[[ INPUT DATA, beginning ]]

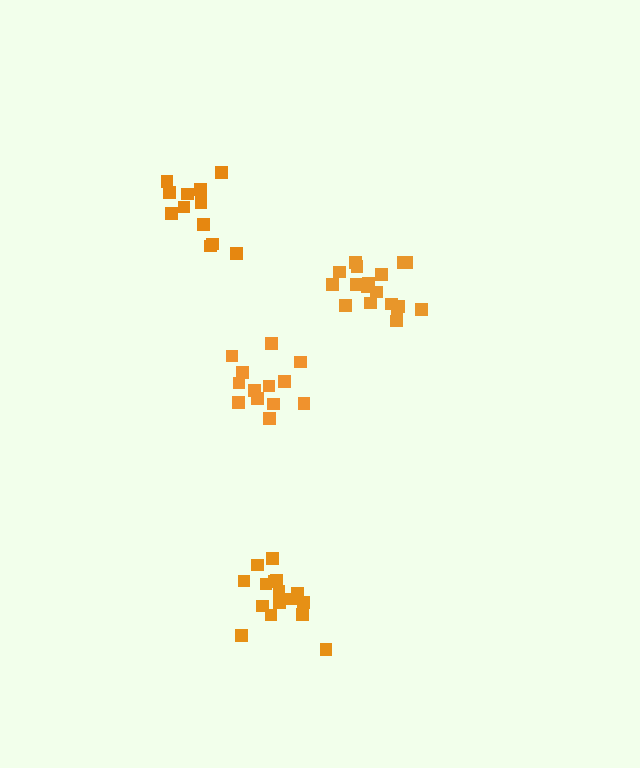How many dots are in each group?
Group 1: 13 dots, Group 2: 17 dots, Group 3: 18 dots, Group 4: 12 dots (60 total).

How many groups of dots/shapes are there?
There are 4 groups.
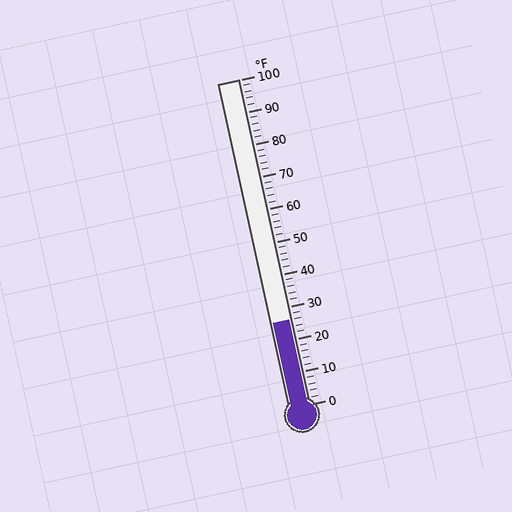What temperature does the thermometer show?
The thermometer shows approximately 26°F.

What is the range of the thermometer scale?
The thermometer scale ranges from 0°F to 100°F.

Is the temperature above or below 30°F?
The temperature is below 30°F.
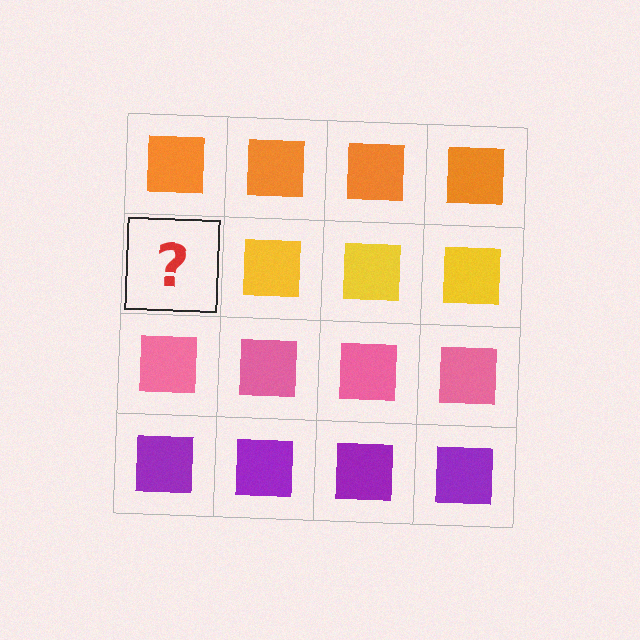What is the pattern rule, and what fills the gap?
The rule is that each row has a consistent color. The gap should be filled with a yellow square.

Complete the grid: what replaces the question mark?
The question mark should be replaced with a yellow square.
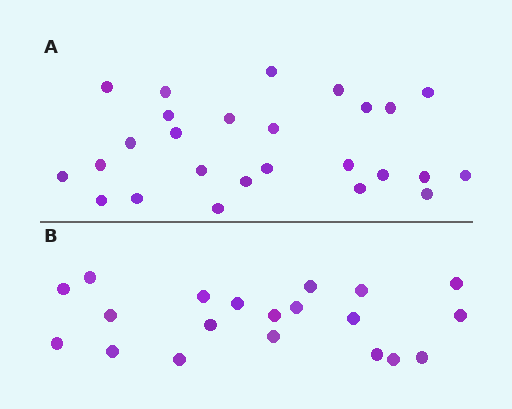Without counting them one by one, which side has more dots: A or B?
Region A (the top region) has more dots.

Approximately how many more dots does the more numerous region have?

[[ INPUT DATA, end ]]

WHAT YOU HAVE TO DO:
Above are records with pictures; repeat them exactly, but without the pictures.

SOLUTION TO THE PROBLEM:
How many dots are in each group?
Group 1: 13 dots, Group 2: 17 dots, Group 3: 18 dots, Group 4: 12 dots (60 total).

How many groups of dots/shapes are there?
There are 4 groups.
What temperature does the thermometer show?
The thermometer shows approximately 26°F.

What is the range of the thermometer scale?
The thermometer scale ranges from 0°F to 100°F.

Is the temperature above or below 30°F?
The temperature is below 30°F.
What is the pattern rule, and what fills the gap?
The rule is that each row has a consistent color. The gap should be filled with a yellow square.

Complete the grid: what replaces the question mark?
The question mark should be replaced with a yellow square.
Without counting them one by one, which side has more dots: A or B?
Region A (the top region) has more dots.

Approximately how many more dots does the more numerous region have?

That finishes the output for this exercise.